Start of Data for the task
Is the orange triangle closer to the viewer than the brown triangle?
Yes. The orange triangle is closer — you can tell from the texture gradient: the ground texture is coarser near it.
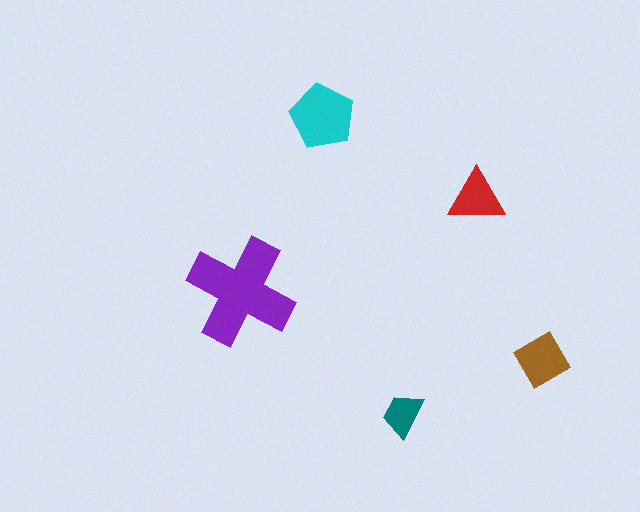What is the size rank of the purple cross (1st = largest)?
1st.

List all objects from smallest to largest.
The teal trapezoid, the red triangle, the brown diamond, the cyan pentagon, the purple cross.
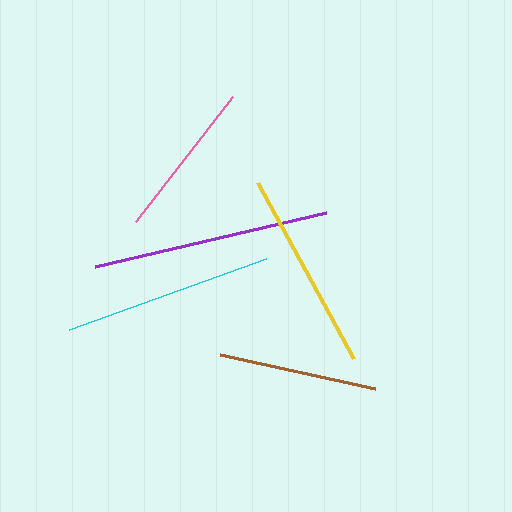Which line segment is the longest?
The purple line is the longest at approximately 237 pixels.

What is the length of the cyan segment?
The cyan segment is approximately 210 pixels long.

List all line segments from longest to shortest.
From longest to shortest: purple, cyan and yellow (about equal), brown and pink (about equal).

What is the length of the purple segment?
The purple segment is approximately 237 pixels long.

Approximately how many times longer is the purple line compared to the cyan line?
The purple line is approximately 1.1 times the length of the cyan line.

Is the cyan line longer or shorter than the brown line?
The cyan line is longer than the brown line.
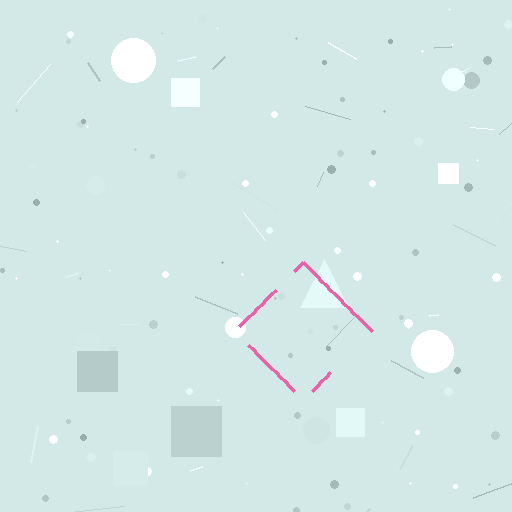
End of Data for the task
(What to produce):
Exactly the lines from the one containing "What is the length of the cyan segment?" to the final line of the entries are wanted; please write them out, both ends included, but not the pictures.

(Exercise result):
What is the length of the cyan segment?
The cyan segment is approximately 210 pixels long.

List all line segments from longest to shortest.
From longest to shortest: purple, cyan and yellow (about equal), brown and pink (about equal).

What is the length of the purple segment?
The purple segment is approximately 237 pixels long.

Approximately how many times longer is the purple line compared to the cyan line?
The purple line is approximately 1.1 times the length of the cyan line.

Is the cyan line longer or shorter than the brown line?
The cyan line is longer than the brown line.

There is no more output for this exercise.